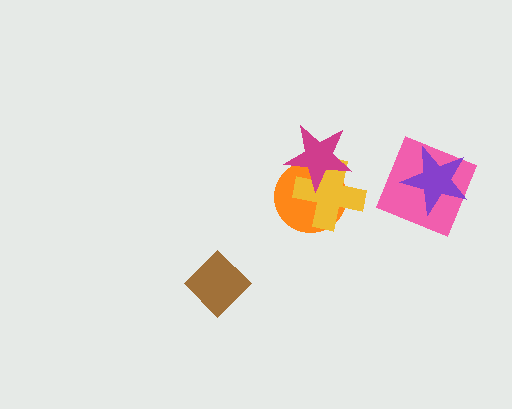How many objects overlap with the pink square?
1 object overlaps with the pink square.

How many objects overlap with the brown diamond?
0 objects overlap with the brown diamond.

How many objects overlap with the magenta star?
2 objects overlap with the magenta star.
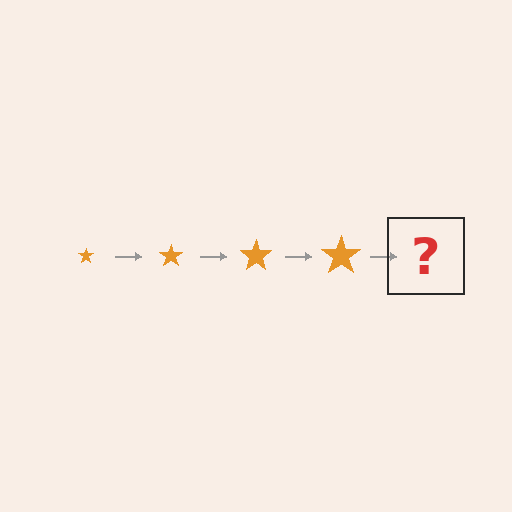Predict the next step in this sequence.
The next step is an orange star, larger than the previous one.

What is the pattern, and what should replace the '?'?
The pattern is that the star gets progressively larger each step. The '?' should be an orange star, larger than the previous one.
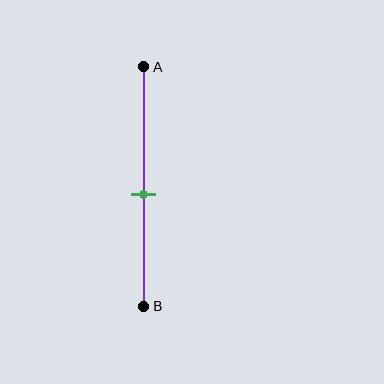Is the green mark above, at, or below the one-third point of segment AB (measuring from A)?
The green mark is below the one-third point of segment AB.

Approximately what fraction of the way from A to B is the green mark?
The green mark is approximately 55% of the way from A to B.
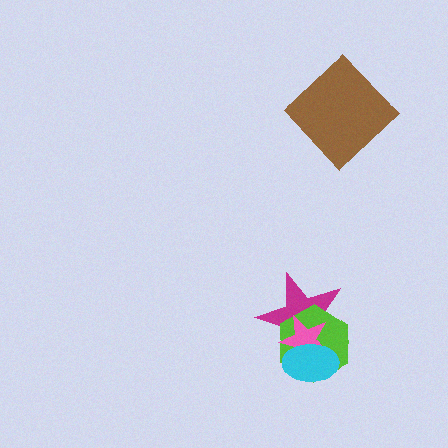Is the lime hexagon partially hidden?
Yes, it is partially covered by another shape.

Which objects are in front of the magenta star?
3 objects cover part of the magenta star: the lime hexagon, the pink star and the cyan ellipse.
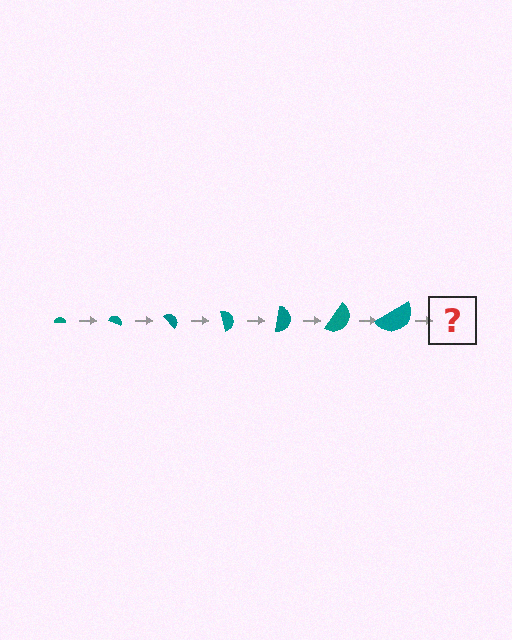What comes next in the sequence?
The next element should be a semicircle, larger than the previous one and rotated 175 degrees clockwise from the start.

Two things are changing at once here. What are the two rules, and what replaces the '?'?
The two rules are that the semicircle grows larger each step and it rotates 25 degrees clockwise each step. The '?' should be a semicircle, larger than the previous one and rotated 175 degrees clockwise from the start.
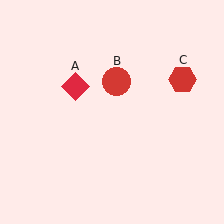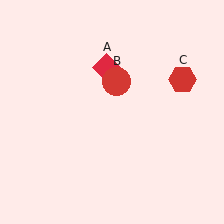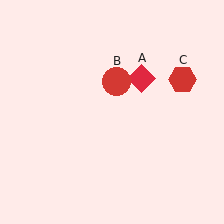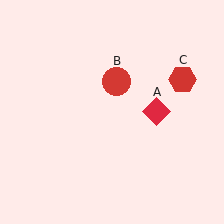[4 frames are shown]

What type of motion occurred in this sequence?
The red diamond (object A) rotated clockwise around the center of the scene.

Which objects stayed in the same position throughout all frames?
Red circle (object B) and red hexagon (object C) remained stationary.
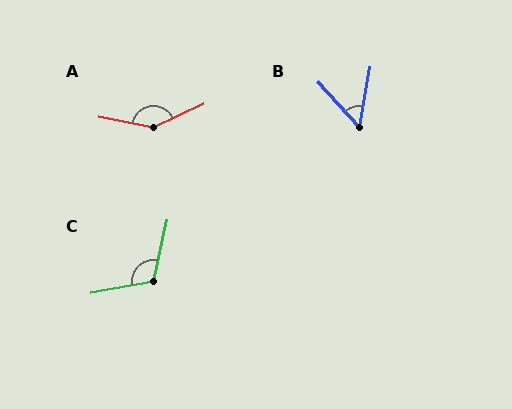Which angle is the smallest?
B, at approximately 52 degrees.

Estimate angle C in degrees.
Approximately 111 degrees.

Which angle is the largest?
A, at approximately 144 degrees.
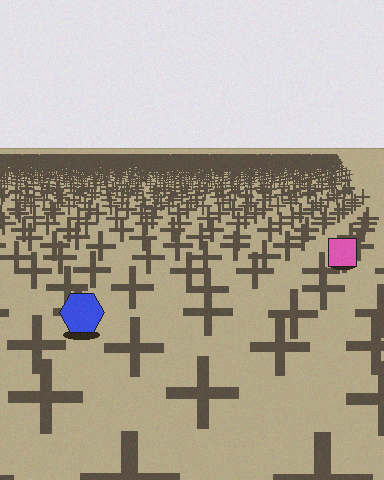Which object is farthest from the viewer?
The pink square is farthest from the viewer. It appears smaller and the ground texture around it is denser.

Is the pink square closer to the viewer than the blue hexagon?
No. The blue hexagon is closer — you can tell from the texture gradient: the ground texture is coarser near it.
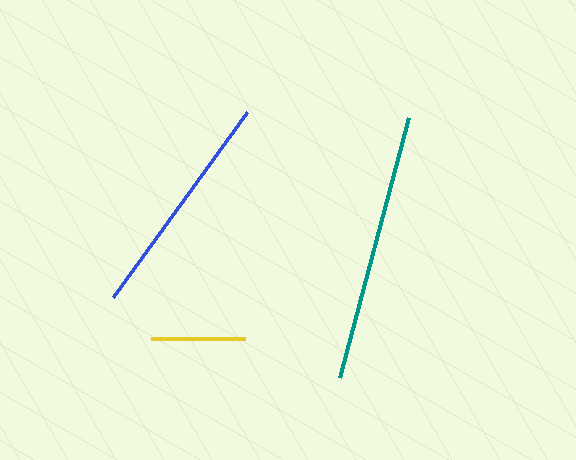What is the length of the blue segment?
The blue segment is approximately 228 pixels long.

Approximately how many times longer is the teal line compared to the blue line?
The teal line is approximately 1.2 times the length of the blue line.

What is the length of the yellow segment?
The yellow segment is approximately 94 pixels long.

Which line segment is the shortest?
The yellow line is the shortest at approximately 94 pixels.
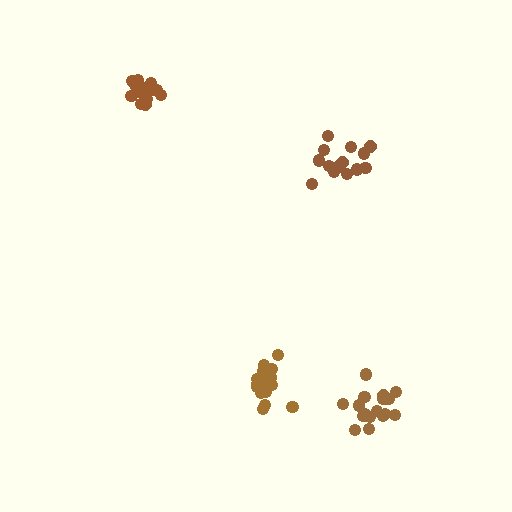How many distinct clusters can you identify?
There are 4 distinct clusters.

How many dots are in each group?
Group 1: 19 dots, Group 2: 18 dots, Group 3: 15 dots, Group 4: 14 dots (66 total).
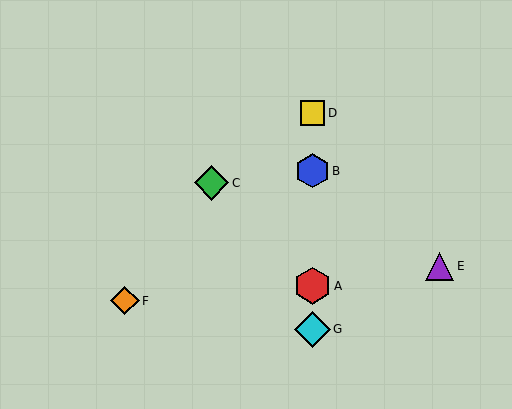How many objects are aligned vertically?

- **PROBLEM TO SOLVE**: Each line from the one containing "Which object is farthest from the viewer?" through the last line of the listing is to be given again exactly, with no pictures and no other lines.

- **RESPONSE FOR THIS EXERCISE**:
Which object is farthest from the viewer?
The pink square is farthest from the viewer. It appears smaller and the ground texture around it is denser.

Is the pink square closer to the viewer than the blue hexagon?
No. The blue hexagon is closer — you can tell from the texture gradient: the ground texture is coarser near it.
What is the length of the blue segment?
The blue segment is approximately 228 pixels long.

Approximately how many times longer is the teal line compared to the blue line?
The teal line is approximately 1.2 times the length of the blue line.

What is the length of the yellow segment?
The yellow segment is approximately 94 pixels long.

Which line segment is the shortest?
The yellow line is the shortest at approximately 94 pixels.
How many distinct clusters can you identify?
There are 4 distinct clusters.

How many dots are in each group?
Group 1: 19 dots, Group 2: 18 dots, Group 3: 15 dots, Group 4: 14 dots (66 total).
How many objects are aligned vertically?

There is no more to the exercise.